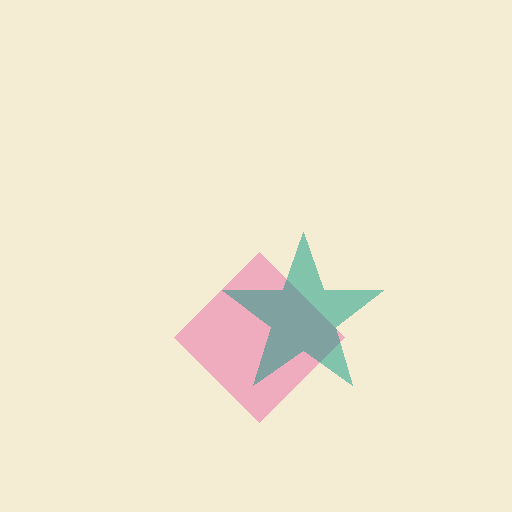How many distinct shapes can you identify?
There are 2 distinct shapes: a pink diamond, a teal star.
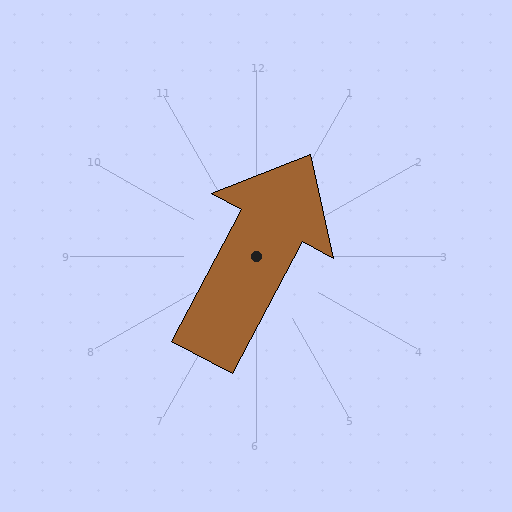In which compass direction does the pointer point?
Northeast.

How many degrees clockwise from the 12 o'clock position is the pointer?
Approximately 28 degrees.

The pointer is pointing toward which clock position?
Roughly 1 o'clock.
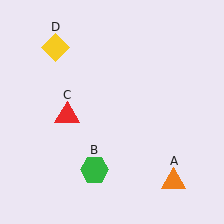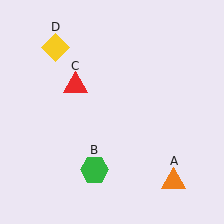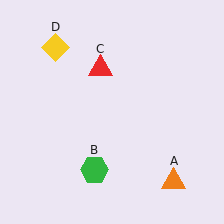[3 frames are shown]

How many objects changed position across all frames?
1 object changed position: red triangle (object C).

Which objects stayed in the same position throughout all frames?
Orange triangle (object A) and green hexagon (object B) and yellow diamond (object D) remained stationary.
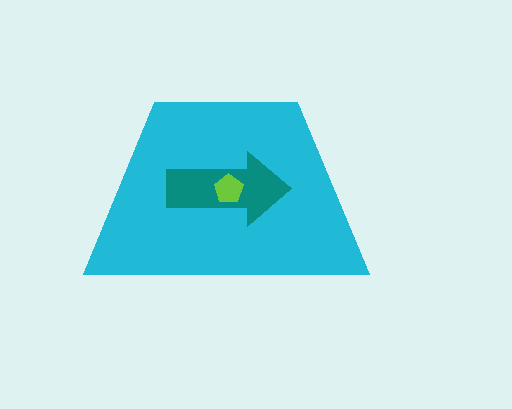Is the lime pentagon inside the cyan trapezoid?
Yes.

Instruction: Set down exactly, from the line that contains "In which compass" through the last line of the data, each line as it stands, and leave the pictures out.

Final answer:
In which compass direction does the pointer point?
Northeast.

How many degrees clockwise from the 12 o'clock position is the pointer?
Approximately 28 degrees.

The pointer is pointing toward which clock position?
Roughly 1 o'clock.
[3 frames are shown]

How many objects changed position across all frames?
1 object changed position: red triangle (object C).

Which objects stayed in the same position throughout all frames?
Orange triangle (object A) and green hexagon (object B) and yellow diamond (object D) remained stationary.
Is the lime pentagon inside the cyan trapezoid?
Yes.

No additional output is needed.